> **Your objective**
Starting at the line that contains "What is directly below row 2, column A?" and stopping after the line that contains "What shape do you see?", transcribe the listing below exactly; do not include any pictures.

> **Data**
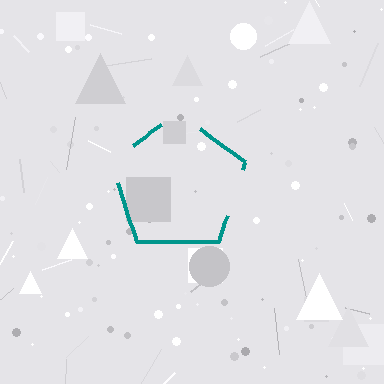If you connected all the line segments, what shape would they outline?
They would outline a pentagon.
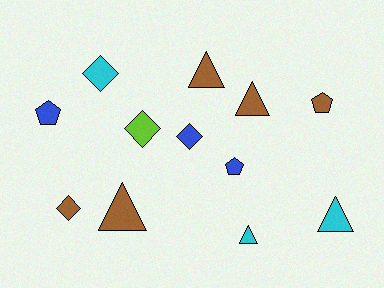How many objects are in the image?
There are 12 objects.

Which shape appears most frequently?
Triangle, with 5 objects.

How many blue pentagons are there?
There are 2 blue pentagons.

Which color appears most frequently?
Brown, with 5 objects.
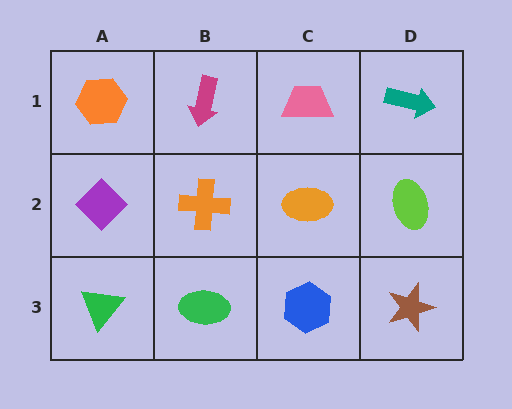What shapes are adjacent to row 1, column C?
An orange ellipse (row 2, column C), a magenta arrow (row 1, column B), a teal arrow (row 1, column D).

* * *

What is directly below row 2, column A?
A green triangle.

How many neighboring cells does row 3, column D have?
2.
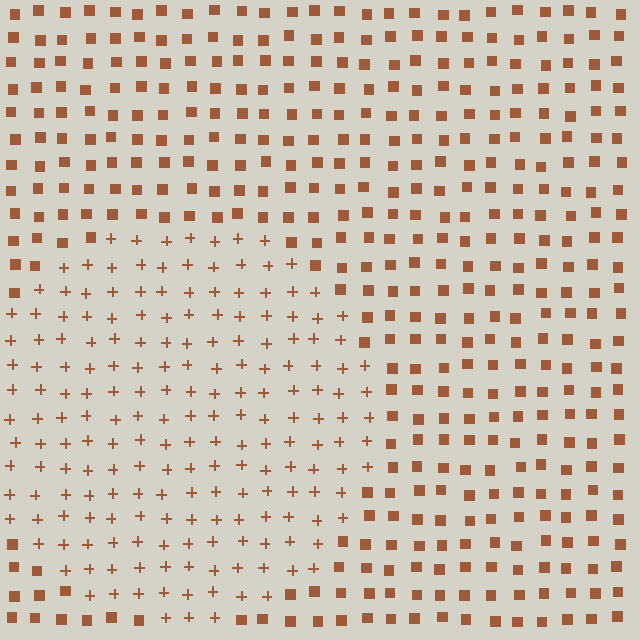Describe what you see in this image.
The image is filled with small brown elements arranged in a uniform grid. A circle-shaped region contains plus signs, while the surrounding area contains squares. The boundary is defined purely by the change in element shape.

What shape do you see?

* * *

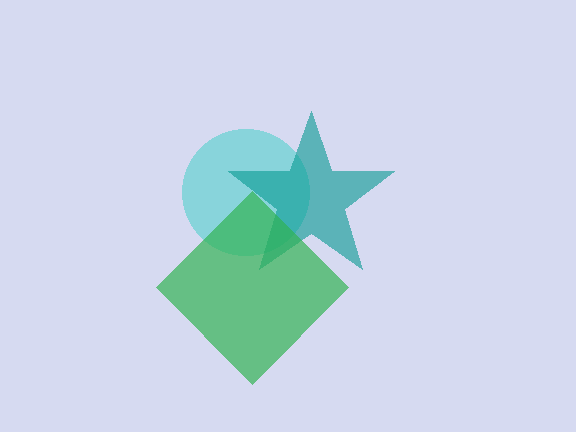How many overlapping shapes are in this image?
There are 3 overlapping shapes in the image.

> **Result below**
What is directly below row 2, column A?
A green triangle.

How many neighboring cells does row 3, column D have?
2.
Describe what you see in this image.
The image is filled with small brown elements arranged in a uniform grid. A circle-shaped region contains plus signs, while the surrounding area contains squares. The boundary is defined purely by the change in element shape.

What shape do you see?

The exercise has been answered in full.